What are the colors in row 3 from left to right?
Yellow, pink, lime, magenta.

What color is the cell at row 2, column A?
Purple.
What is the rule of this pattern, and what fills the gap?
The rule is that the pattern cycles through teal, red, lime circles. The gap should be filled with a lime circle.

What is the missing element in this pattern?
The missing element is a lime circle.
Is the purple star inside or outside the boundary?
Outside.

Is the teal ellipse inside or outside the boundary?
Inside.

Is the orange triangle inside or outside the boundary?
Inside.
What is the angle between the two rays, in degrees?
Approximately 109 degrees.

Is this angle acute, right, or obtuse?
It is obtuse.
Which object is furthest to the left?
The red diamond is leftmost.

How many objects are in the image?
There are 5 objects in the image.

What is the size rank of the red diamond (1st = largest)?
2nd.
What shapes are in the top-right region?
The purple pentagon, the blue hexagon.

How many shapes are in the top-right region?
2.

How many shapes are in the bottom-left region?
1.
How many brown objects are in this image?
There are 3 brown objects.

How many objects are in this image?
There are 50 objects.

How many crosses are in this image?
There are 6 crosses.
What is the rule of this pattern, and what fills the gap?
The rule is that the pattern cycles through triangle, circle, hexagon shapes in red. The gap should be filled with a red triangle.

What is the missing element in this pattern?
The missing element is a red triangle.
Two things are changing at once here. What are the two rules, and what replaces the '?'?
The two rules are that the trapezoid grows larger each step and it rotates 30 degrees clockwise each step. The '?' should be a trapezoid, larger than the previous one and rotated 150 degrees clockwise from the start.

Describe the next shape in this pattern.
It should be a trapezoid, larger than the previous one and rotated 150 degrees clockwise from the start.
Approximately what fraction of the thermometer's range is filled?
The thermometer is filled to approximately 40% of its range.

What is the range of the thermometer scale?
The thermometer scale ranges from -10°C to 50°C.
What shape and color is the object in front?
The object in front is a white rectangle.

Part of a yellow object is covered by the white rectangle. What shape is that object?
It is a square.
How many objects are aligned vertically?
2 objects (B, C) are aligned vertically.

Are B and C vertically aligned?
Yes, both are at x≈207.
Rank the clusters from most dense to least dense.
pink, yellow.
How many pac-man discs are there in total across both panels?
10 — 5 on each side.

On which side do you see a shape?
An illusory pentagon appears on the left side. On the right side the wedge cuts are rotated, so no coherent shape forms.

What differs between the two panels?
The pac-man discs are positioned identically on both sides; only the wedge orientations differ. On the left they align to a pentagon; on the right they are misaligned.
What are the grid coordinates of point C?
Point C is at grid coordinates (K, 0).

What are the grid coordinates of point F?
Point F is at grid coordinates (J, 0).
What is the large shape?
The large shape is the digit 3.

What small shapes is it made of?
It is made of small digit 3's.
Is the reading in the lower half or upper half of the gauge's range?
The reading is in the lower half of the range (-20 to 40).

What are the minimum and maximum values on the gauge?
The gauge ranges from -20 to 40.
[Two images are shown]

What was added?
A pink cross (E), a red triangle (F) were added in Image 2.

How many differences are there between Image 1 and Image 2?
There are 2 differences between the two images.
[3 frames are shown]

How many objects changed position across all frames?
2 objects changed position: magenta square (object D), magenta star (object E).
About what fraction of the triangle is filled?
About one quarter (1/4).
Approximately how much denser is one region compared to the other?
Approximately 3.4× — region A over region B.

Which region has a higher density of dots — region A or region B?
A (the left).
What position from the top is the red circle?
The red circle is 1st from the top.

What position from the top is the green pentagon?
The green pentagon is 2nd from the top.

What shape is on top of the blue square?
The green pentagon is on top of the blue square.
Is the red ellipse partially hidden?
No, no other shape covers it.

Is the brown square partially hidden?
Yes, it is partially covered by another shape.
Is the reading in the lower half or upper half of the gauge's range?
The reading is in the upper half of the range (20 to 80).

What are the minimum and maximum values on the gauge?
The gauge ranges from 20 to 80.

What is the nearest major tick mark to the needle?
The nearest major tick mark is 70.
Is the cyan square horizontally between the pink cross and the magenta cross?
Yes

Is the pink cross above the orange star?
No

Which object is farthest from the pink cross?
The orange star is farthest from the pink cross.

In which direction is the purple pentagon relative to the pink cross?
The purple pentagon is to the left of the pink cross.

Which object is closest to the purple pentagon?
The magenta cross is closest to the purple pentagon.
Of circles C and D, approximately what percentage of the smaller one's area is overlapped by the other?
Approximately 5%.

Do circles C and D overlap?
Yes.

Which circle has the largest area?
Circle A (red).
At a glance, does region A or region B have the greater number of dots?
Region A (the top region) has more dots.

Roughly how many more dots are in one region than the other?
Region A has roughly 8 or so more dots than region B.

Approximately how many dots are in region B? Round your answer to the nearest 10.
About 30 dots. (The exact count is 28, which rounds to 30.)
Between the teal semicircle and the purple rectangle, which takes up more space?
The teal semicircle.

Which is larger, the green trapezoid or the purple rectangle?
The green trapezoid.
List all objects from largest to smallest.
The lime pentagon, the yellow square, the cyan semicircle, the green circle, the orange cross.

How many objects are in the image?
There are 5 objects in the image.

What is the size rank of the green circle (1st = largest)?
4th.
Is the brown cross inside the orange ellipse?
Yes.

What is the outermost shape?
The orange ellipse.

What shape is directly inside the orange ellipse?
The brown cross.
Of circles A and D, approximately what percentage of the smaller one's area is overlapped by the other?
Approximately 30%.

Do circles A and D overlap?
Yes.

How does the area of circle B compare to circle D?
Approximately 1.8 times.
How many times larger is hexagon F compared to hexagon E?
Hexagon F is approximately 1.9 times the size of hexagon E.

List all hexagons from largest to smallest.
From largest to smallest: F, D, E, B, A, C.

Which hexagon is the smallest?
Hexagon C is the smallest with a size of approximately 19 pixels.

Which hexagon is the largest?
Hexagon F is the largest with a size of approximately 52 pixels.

» INSTRUCTION: The answer is one number: how many lines of the material above contain "shown".

» EXPECTED OUTPUT: 2